Excerpt from a dataset
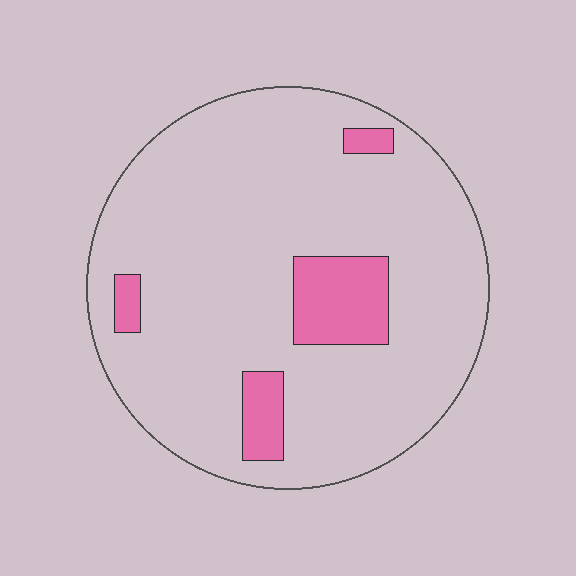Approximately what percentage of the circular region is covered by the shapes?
Approximately 10%.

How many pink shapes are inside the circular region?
4.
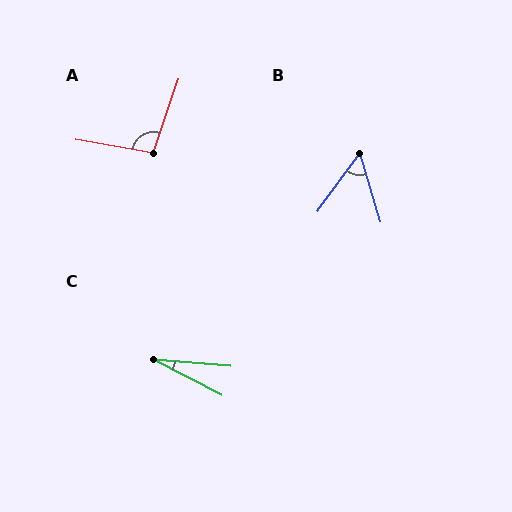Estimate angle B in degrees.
Approximately 52 degrees.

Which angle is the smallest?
C, at approximately 22 degrees.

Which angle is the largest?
A, at approximately 99 degrees.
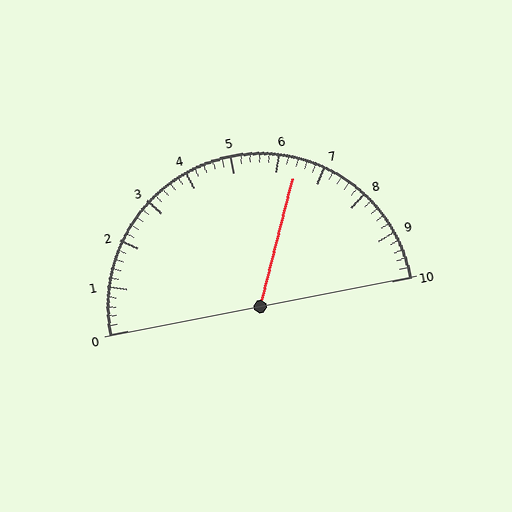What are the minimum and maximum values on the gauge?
The gauge ranges from 0 to 10.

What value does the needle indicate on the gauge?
The needle indicates approximately 6.4.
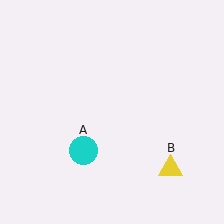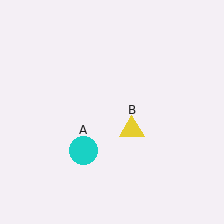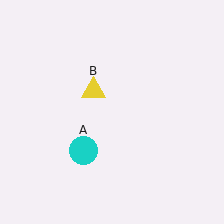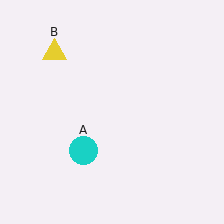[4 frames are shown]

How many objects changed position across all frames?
1 object changed position: yellow triangle (object B).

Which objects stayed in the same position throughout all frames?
Cyan circle (object A) remained stationary.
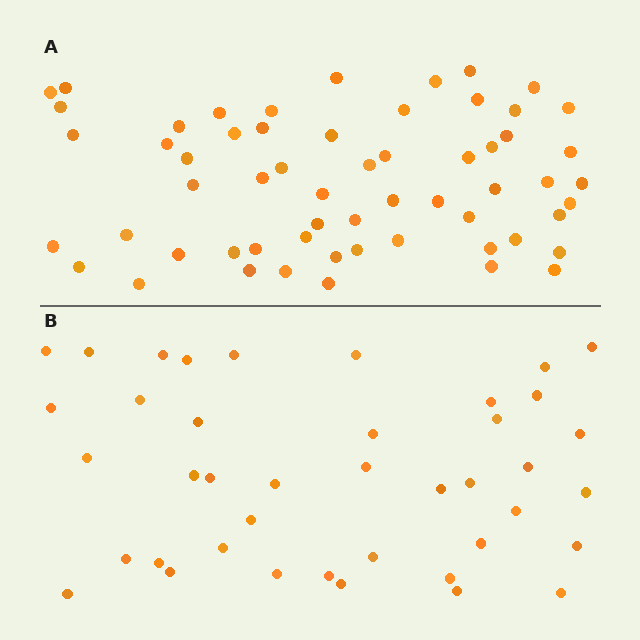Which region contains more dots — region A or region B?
Region A (the top region) has more dots.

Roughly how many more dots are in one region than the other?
Region A has approximately 20 more dots than region B.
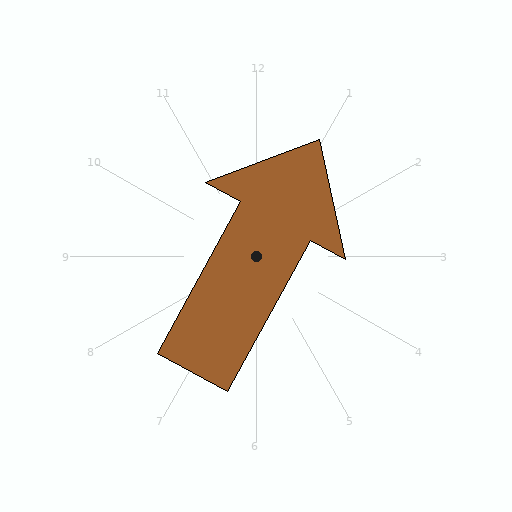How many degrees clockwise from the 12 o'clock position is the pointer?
Approximately 29 degrees.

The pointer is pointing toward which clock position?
Roughly 1 o'clock.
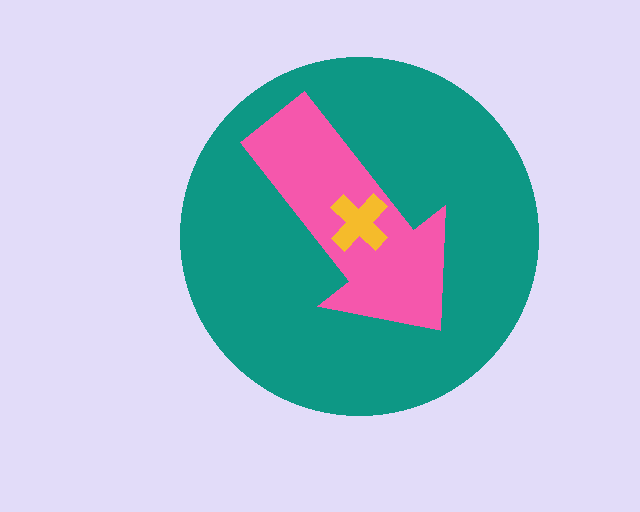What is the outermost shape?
The teal circle.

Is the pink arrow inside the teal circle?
Yes.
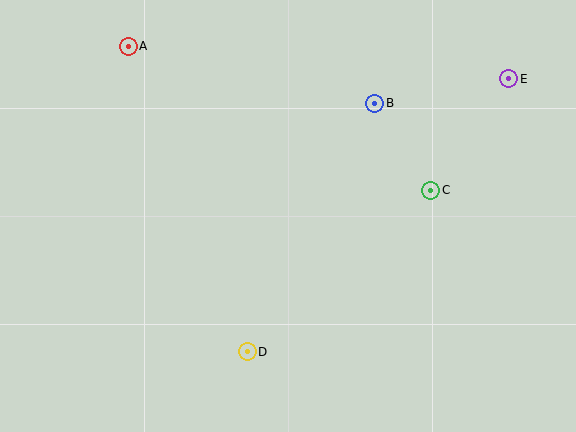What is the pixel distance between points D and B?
The distance between D and B is 279 pixels.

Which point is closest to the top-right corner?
Point E is closest to the top-right corner.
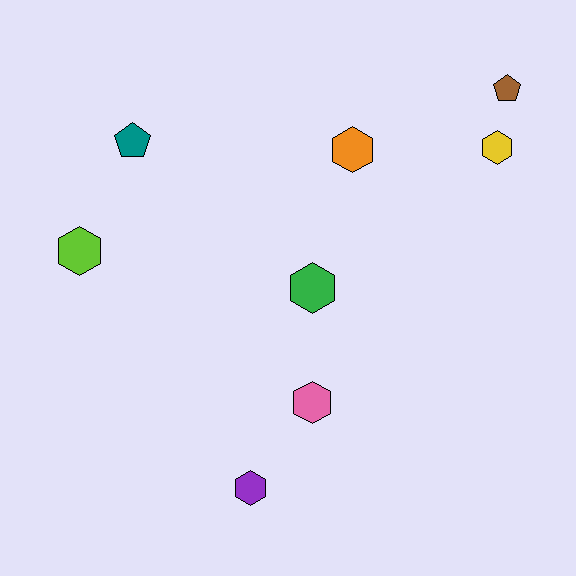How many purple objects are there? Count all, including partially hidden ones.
There is 1 purple object.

### Given request
Reproduce the data word for word, excluding its pictures.

### Correct answer
Approximately what percentage of the circular region is covered by the shapes?
Approximately 10%.

How many pink shapes are inside the circular region?
4.
Estimate angle B in degrees.
Approximately 52 degrees.

Which angle is the smallest?
C, at approximately 22 degrees.

Which angle is the largest?
A, at approximately 99 degrees.
What are the minimum and maximum values on the gauge?
The gauge ranges from 0 to 10.

What value does the needle indicate on the gauge?
The needle indicates approximately 6.4.
[4 frames are shown]

How many objects changed position across all frames?
1 object changed position: yellow triangle (object B).

Which objects stayed in the same position throughout all frames?
Cyan circle (object A) remained stationary.
Which region contains more dots — region A or region B?
Region A (the top region) has more dots.

Roughly how many more dots are in one region than the other?
Region A has approximately 20 more dots than region B.
How many degrees clockwise from the 12 o'clock position is the pointer?
Approximately 29 degrees.

The pointer is pointing toward which clock position?
Roughly 1 o'clock.
What is the outermost shape?
The teal circle.

Is the pink arrow inside the teal circle?
Yes.
What is the pixel distance between points D and B?
The distance between D and B is 279 pixels.

Which point is closest to the top-right corner?
Point E is closest to the top-right corner.
How many purple objects are there? Count all, including partially hidden ones.
There is 1 purple object.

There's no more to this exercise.